Exercise: Leaving out all pictures, transcribe exactly the lines between the line with "Which object is the smallest?" and the last line of the records below, both included.

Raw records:
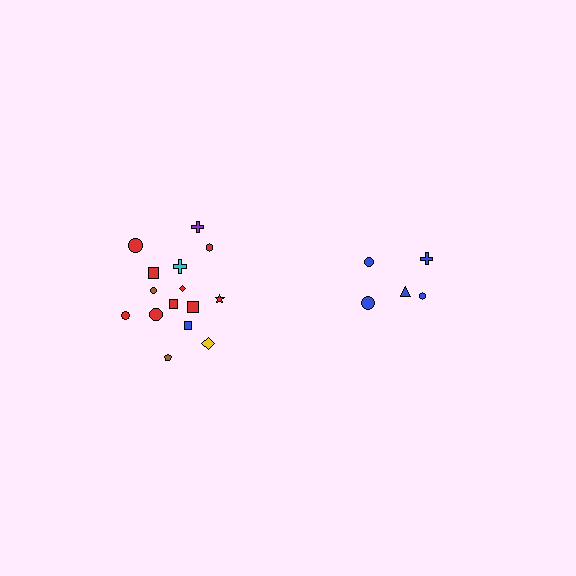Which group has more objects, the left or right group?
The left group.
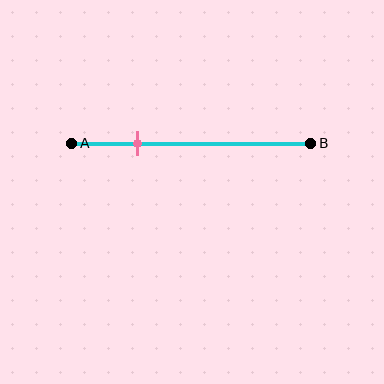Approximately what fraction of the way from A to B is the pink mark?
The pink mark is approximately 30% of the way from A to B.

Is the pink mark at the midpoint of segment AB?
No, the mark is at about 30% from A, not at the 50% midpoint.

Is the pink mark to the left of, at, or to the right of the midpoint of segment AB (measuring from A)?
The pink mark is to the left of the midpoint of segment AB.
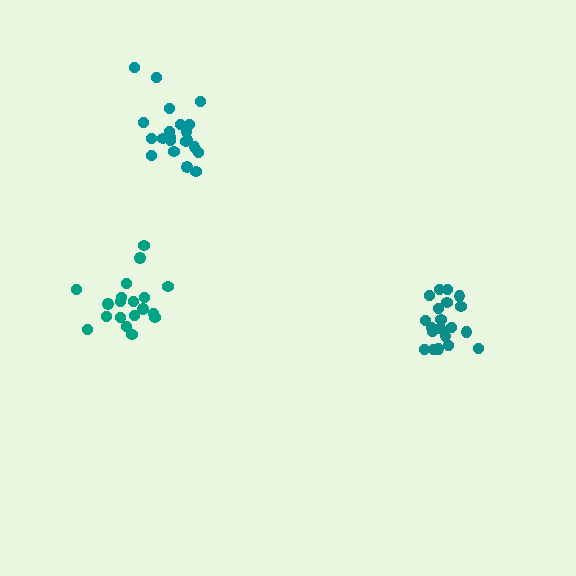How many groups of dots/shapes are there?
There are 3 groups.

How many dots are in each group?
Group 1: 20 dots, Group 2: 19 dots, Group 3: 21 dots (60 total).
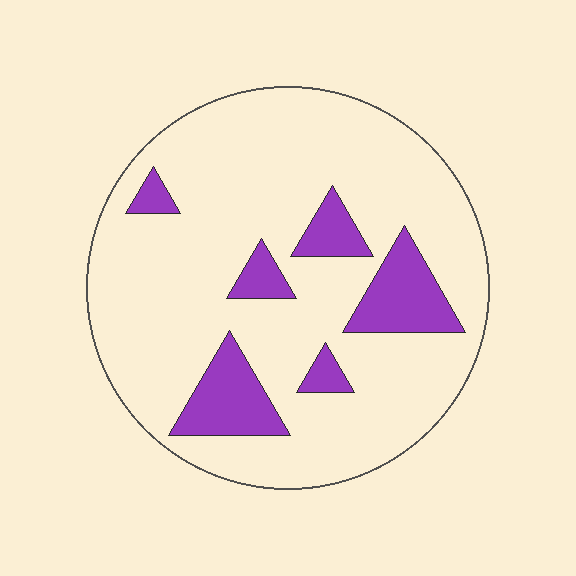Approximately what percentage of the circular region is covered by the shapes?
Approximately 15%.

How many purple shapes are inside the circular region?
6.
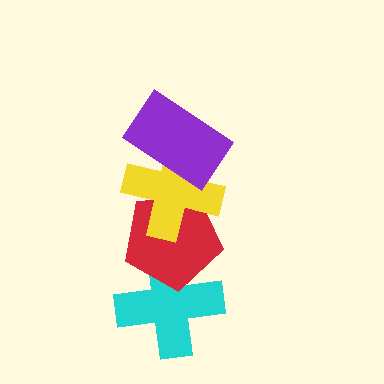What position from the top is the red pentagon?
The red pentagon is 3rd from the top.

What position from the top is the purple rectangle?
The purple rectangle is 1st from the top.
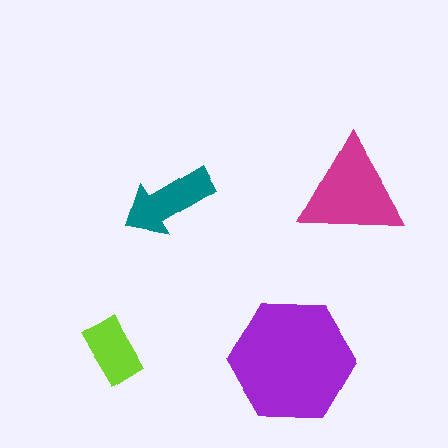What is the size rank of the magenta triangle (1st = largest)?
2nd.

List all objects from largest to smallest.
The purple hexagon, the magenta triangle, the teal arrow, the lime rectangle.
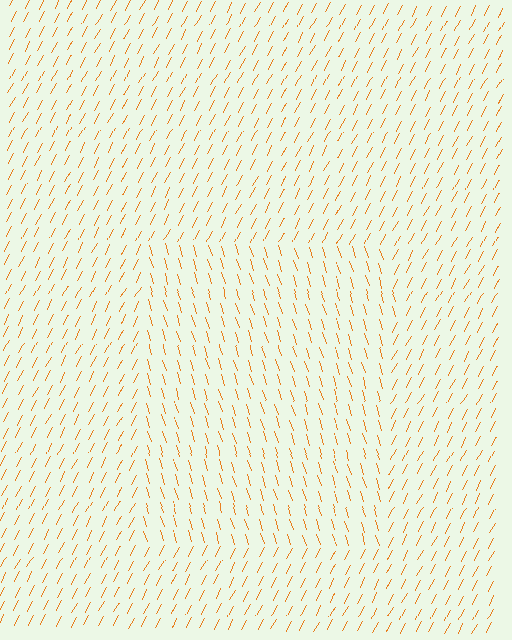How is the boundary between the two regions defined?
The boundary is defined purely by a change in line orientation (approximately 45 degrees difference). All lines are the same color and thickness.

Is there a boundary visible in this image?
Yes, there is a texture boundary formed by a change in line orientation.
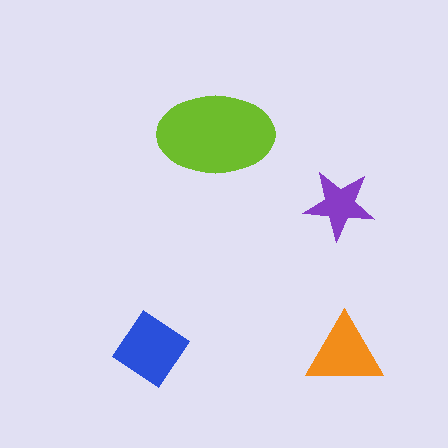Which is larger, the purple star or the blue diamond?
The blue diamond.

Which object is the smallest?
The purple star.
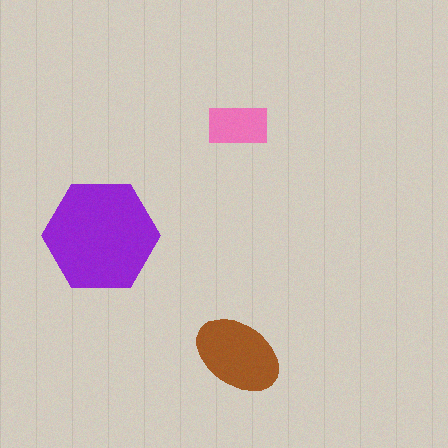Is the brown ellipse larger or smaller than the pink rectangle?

Result below:
Which object is the smallest?
The purple star.
Is the brown ellipse larger or smaller than the pink rectangle?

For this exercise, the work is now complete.